▶ _EXERCISE INSTRUCTIONS_: Extract the records below word for word and ignore the images.
[start]
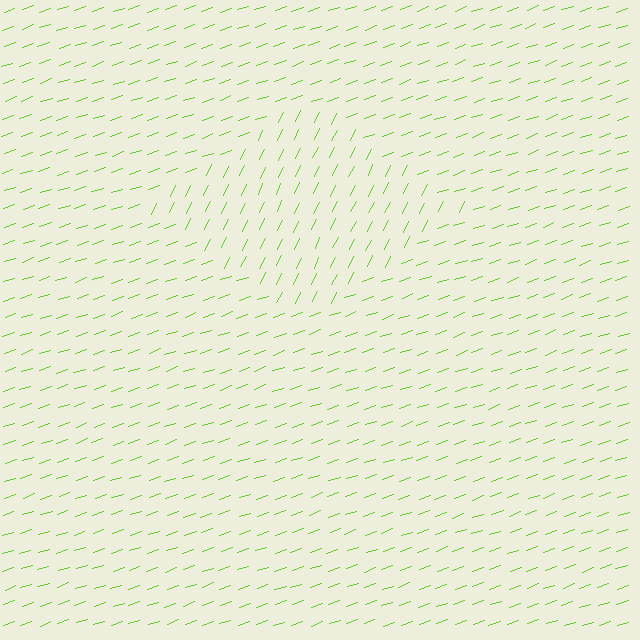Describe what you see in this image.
The image is filled with small lime line segments. A diamond region in the image has lines oriented differently from the surrounding lines, creating a visible texture boundary.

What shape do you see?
I see a diamond.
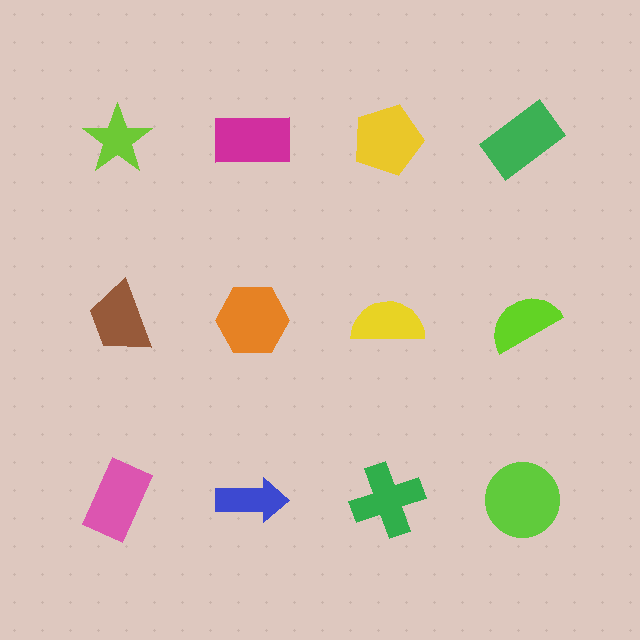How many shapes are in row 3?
4 shapes.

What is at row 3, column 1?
A pink rectangle.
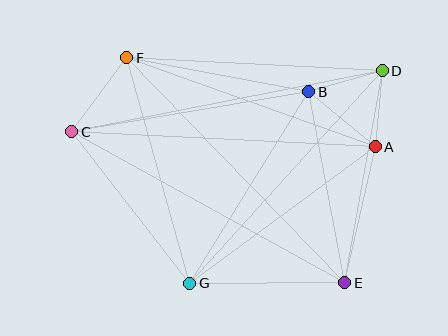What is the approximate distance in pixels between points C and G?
The distance between C and G is approximately 192 pixels.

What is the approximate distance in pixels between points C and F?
The distance between C and F is approximately 92 pixels.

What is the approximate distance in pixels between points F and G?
The distance between F and G is approximately 234 pixels.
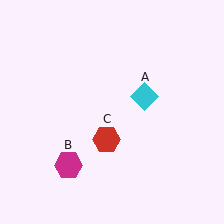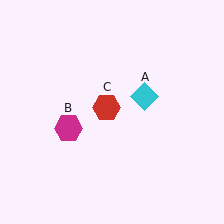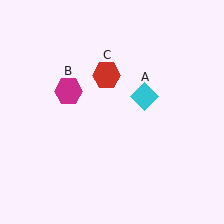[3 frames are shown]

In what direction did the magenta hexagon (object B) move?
The magenta hexagon (object B) moved up.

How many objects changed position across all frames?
2 objects changed position: magenta hexagon (object B), red hexagon (object C).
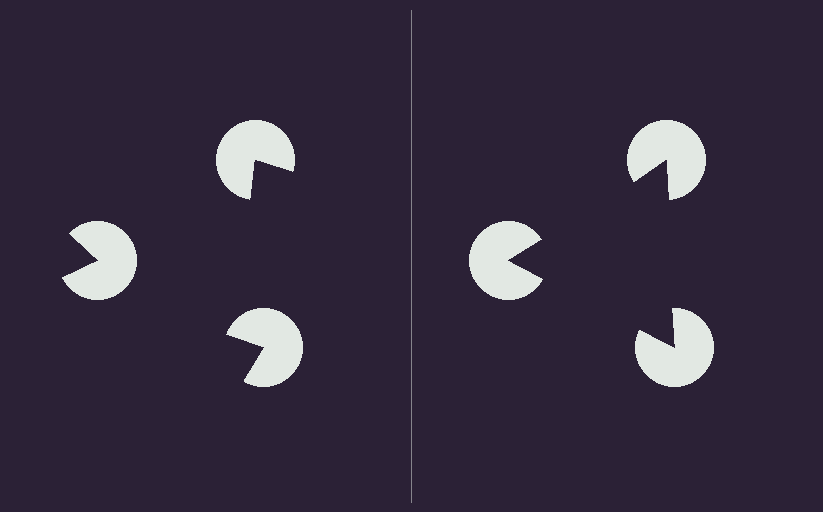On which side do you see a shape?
An illusory triangle appears on the right side. On the left side the wedge cuts are rotated, so no coherent shape forms.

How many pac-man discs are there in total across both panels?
6 — 3 on each side.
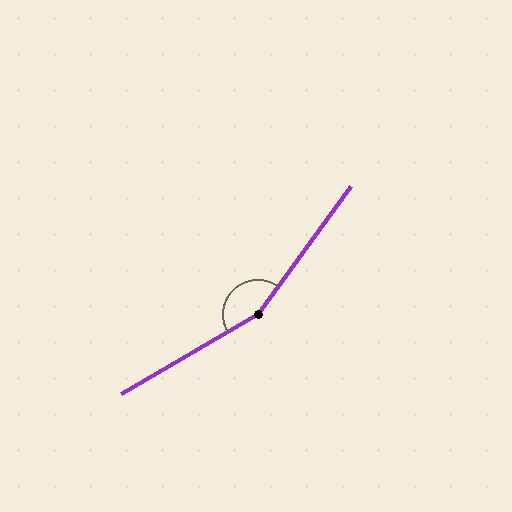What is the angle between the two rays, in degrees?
Approximately 157 degrees.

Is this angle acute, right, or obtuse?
It is obtuse.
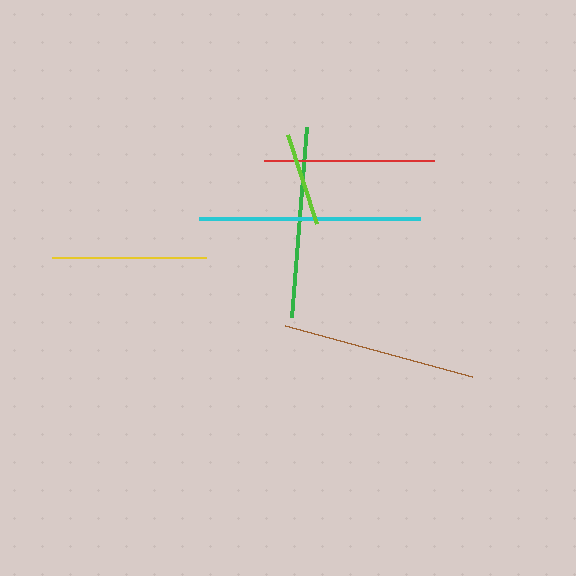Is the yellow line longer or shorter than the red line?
The red line is longer than the yellow line.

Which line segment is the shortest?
The lime line is the shortest at approximately 94 pixels.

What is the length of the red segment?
The red segment is approximately 170 pixels long.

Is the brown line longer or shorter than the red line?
The brown line is longer than the red line.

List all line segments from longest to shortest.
From longest to shortest: cyan, brown and green (about equal), red, yellow, lime.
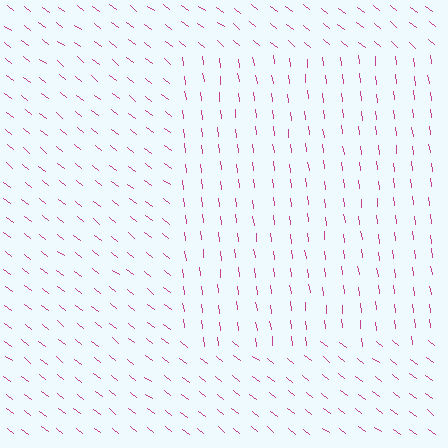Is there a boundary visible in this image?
Yes, there is a texture boundary formed by a change in line orientation.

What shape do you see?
I see a rectangle.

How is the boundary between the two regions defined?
The boundary is defined purely by a change in line orientation (approximately 45 degrees difference). All lines are the same color and thickness.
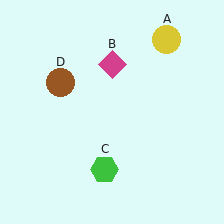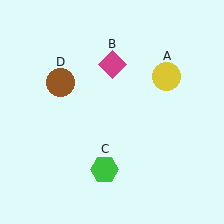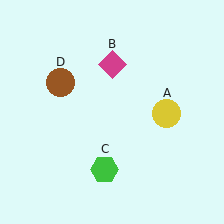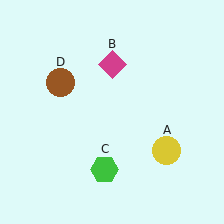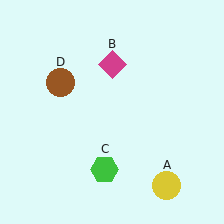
[end]
▶ _ANSWER TO THE PROBLEM_:
Describe what you see in this image.
The image is filled with small lime line segments. A diamond region in the image has lines oriented differently from the surrounding lines, creating a visible texture boundary.

What shape do you see?
I see a diamond.
How many shapes are in row 3?
4 shapes.

What is at row 3, column 1?
A pink rectangle.
What is the approximate distance in pixels between points C and G?
The distance between C and G is approximately 192 pixels.

What is the approximate distance in pixels between points C and F?
The distance between C and F is approximately 92 pixels.

What is the approximate distance in pixels between points F and G?
The distance between F and G is approximately 234 pixels.
[3 frames are shown]

In what direction did the magenta hexagon (object B) move?
The magenta hexagon (object B) moved up.

How many objects changed position across all frames?
2 objects changed position: magenta hexagon (object B), red hexagon (object C).
On which side do you see a shape?
An illusory triangle appears on the right side. On the left side the wedge cuts are rotated, so no coherent shape forms.

How many pac-man discs are there in total across both panels?
6 — 3 on each side.
What is the angle between the two rays, in degrees?
Approximately 157 degrees.

Is this angle acute, right, or obtuse?
It is obtuse.
Is the yellow line longer or shorter than the red line?
The red line is longer than the yellow line.

Which line segment is the shortest?
The lime line is the shortest at approximately 94 pixels.

What is the length of the red segment?
The red segment is approximately 170 pixels long.

Is the brown line longer or shorter than the red line?
The brown line is longer than the red line.

List all line segments from longest to shortest.
From longest to shortest: cyan, brown and green (about equal), red, yellow, lime.
Is there a boundary visible in this image?
Yes, there is a texture boundary formed by a change in line orientation.

What shape do you see?
I see a rectangle.

How is the boundary between the two regions defined?
The boundary is defined purely by a change in line orientation (approximately 45 degrees difference). All lines are the same color and thickness.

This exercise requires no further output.